▸ **Material for this exercise**
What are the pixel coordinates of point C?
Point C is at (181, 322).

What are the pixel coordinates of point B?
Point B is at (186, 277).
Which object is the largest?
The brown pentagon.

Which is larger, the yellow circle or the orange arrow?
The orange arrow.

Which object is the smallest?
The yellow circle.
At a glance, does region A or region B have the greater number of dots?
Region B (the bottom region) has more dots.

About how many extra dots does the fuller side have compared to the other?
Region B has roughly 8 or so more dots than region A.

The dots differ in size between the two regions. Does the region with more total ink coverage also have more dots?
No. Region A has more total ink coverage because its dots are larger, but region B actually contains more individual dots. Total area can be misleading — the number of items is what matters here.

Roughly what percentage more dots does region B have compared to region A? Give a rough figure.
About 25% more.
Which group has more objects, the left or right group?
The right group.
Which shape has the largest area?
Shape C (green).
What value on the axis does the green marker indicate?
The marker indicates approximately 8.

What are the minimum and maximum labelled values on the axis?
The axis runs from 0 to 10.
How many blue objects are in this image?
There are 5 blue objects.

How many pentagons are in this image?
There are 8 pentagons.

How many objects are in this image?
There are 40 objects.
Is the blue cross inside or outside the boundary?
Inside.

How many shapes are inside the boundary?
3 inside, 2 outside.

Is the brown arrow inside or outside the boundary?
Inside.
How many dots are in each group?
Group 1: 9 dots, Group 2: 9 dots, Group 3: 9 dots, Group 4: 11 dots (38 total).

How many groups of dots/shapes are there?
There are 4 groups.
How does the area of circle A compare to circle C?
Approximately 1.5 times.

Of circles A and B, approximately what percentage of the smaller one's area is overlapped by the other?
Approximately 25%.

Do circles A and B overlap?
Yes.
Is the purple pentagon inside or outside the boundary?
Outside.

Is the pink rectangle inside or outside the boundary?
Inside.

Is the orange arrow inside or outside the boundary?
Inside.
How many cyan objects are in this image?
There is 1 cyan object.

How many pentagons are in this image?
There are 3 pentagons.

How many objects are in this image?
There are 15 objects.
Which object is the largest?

▸ **The request**
Your task is to print the whole listing again exactly.

▸ **Correct output**
What are the pixel coordinates of point C?
Point C is at (181, 322).

What are the pixel coordinates of point B?
Point B is at (186, 277).
Which object is the largest?
The brown pentagon.

Which is larger, the yellow circle or the orange arrow?
The orange arrow.

Which object is the smallest?
The yellow circle.
At a glance, does region A or region B have the greater number of dots?
Region B (the bottom region) has more dots.

About how many extra dots does the fuller side have compared to the other?
Region B has roughly 8 or so more dots than region A.

The dots differ in size between the two regions. Does the region with more total ink coverage also have more dots?
No. Region A has more total ink coverage because its dots are larger, but region B actually contains more individual dots. Total area can be misleading — the number of items is what matters here.

Roughly what percentage more dots does region B have compared to region A? Give a rough figure.
About 25% more.
Which group has more objects, the left or right group?
The right group.
Which shape has the largest area?
Shape C (green).
What value on the axis does the green marker indicate?
The marker indicates approximately 8.

What are the minimum and maximum labelled values on the axis?
The axis runs from 0 to 10.
How many blue objects are in this image?
There are 5 blue objects.

How many pentagons are in this image?
There are 8 pentagons.

How many objects are in this image?
There are 40 objects.
Is the blue cross inside or outside the boundary?
Inside.

How many shapes are inside the boundary?
3 inside, 2 outside.

Is the brown arrow inside or outside the boundary?
Inside.
How many dots are in each group?
Group 1: 9 dots, Group 2: 9 dots, Group 3: 9 dots, Group 4: 11 dots (38 total).

How many groups of dots/shapes are there?
There are 4 groups.
How does the area of circle A compare to circle C?
Approximately 1.5 times.

Of circles A and B, approximately what percentage of the smaller one's area is overlapped by the other?
Approximately 25%.

Do circles A and B overlap?
Yes.
Is the purple pentagon inside or outside the boundary?
Outside.

Is the pink rectangle inside or outside the boundary?
Inside.

Is the orange arrow inside or outside the boundary?
Inside.
How many cyan objects are in this image?
There is 1 cyan object.

How many pentagons are in this image?
There are 3 pentagons.

How many objects are in this image?
There are 15 objects.
Which object is the largest?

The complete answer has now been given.